▶ _What is expected_
Retype, with no alterations, every line between the one containing "Where is the center of the green circle?" and the one containing "[3 frames are shown]", counting both of those lines too. Pictures are to be left out.

▶ _Task data_
________________
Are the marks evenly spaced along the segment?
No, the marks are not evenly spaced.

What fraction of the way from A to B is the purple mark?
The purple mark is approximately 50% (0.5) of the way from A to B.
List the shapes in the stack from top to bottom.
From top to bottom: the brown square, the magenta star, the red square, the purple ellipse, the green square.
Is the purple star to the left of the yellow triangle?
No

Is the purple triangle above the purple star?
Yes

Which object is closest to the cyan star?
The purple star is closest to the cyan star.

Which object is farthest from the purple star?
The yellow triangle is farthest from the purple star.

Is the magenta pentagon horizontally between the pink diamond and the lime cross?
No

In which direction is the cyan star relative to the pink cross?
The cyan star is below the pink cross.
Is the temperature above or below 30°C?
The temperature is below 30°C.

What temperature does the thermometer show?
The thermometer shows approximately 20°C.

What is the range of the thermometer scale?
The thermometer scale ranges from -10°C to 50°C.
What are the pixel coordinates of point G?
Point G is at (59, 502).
________________
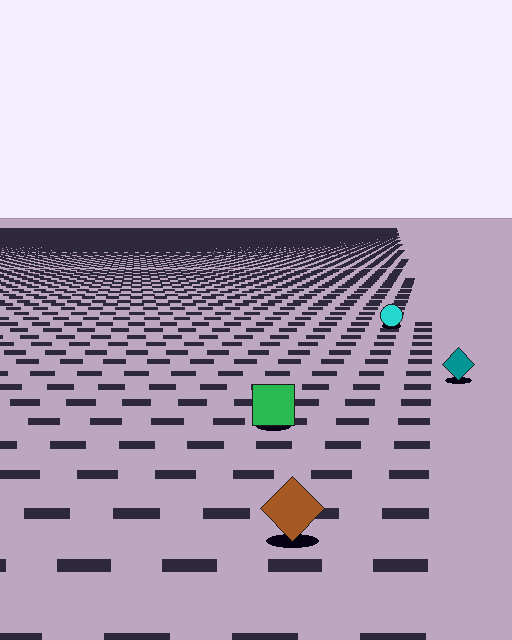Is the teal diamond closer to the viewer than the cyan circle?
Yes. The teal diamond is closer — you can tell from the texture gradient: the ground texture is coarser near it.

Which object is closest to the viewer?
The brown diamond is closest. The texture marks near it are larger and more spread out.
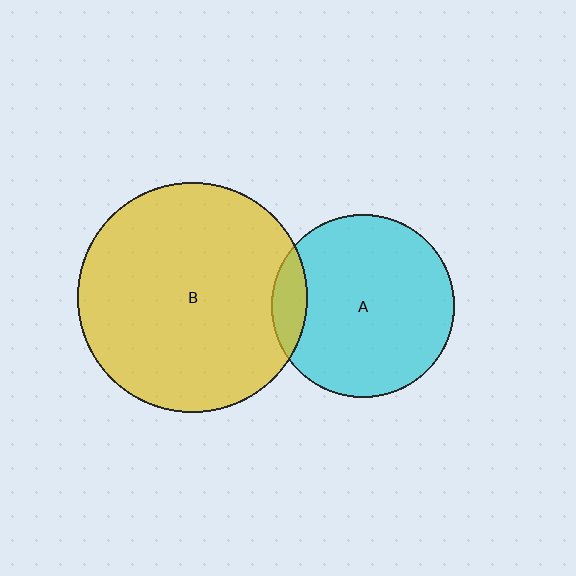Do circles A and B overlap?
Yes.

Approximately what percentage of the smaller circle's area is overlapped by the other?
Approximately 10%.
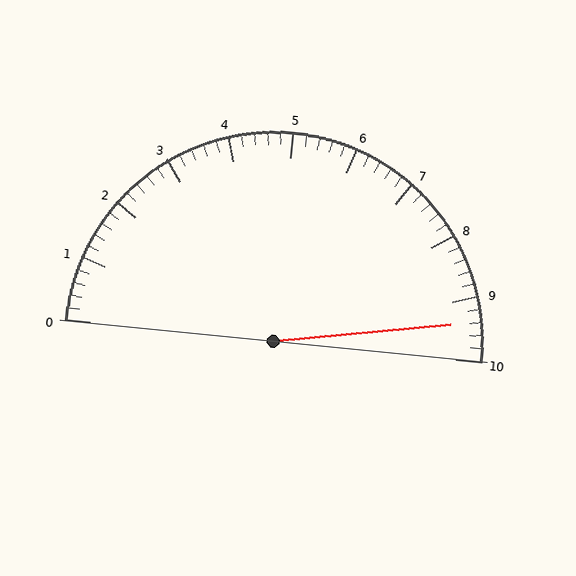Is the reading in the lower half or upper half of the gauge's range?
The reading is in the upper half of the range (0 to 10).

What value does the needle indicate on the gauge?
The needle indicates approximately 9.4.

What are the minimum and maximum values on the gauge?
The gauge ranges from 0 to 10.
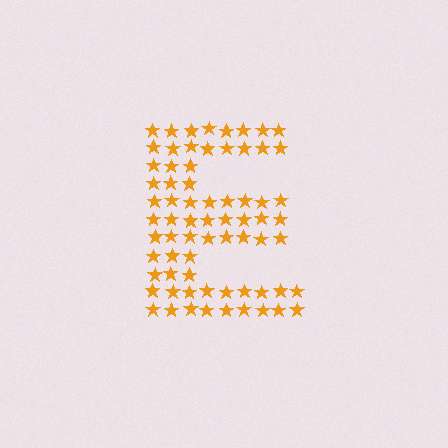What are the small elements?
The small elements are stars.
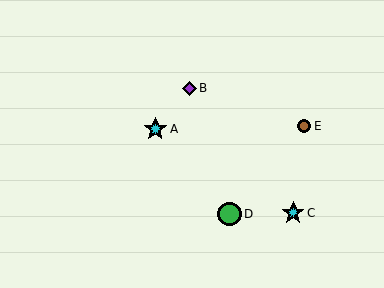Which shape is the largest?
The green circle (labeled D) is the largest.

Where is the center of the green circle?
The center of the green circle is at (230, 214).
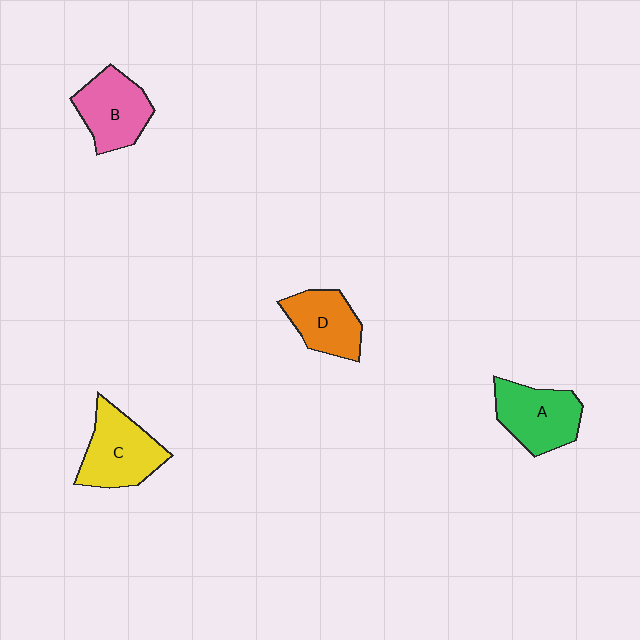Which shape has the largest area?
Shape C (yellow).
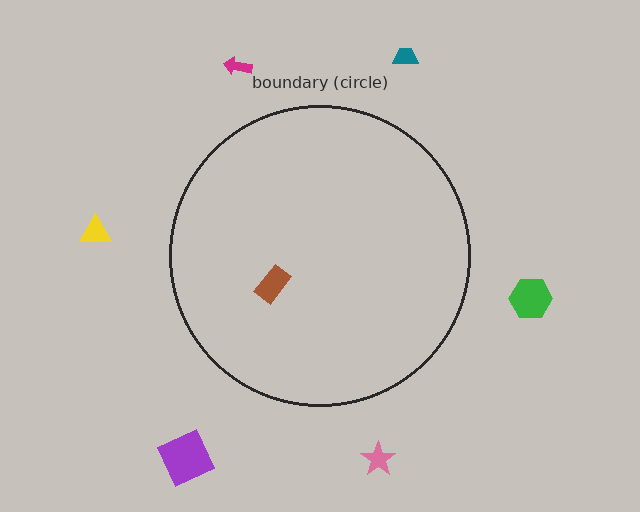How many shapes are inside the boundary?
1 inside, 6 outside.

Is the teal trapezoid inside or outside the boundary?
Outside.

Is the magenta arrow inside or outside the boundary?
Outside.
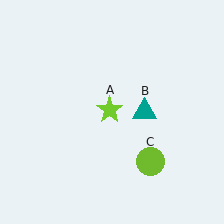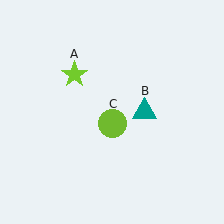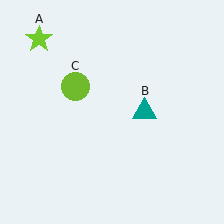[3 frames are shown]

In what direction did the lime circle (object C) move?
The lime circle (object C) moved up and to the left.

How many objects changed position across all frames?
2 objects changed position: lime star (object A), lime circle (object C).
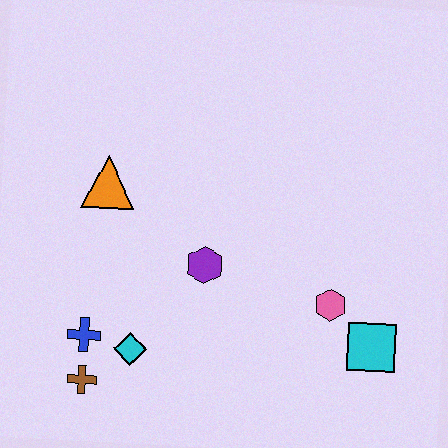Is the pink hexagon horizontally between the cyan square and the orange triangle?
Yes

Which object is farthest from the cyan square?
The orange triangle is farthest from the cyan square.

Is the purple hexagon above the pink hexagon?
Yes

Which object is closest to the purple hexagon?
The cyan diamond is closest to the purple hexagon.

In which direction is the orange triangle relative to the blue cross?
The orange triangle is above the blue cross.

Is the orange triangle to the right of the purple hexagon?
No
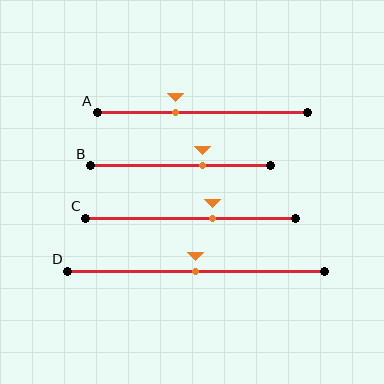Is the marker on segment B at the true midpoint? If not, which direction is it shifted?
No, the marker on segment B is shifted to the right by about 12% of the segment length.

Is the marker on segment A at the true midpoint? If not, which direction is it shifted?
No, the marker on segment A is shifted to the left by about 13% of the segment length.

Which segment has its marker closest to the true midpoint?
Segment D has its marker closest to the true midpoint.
________________
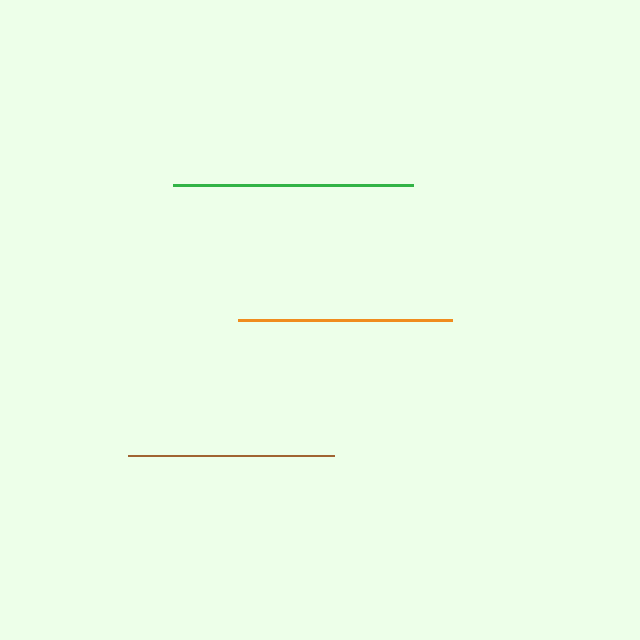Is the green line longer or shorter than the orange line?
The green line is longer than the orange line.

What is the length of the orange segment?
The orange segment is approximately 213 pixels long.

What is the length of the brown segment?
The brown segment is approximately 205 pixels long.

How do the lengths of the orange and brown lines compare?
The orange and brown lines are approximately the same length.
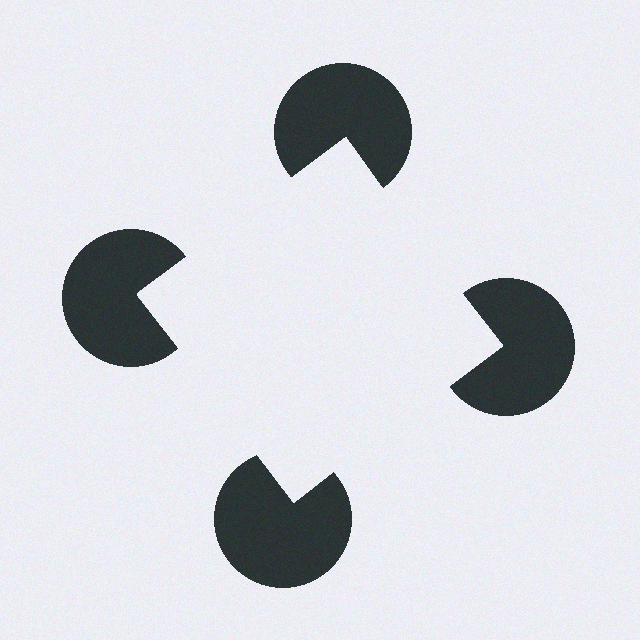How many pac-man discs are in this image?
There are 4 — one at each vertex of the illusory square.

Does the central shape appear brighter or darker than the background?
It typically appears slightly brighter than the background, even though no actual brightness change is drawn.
________________
▶ _Exercise response_
Where is the center of the green circle?
The center of the green circle is at (230, 214).
Which shape has the largest area?
Shape C (yellow).
How many shapes are inside the boundary?
1 inside, 6 outside.

Is the teal trapezoid inside or outside the boundary?
Outside.

Is the magenta arrow inside or outside the boundary?
Outside.
[3 frames are shown]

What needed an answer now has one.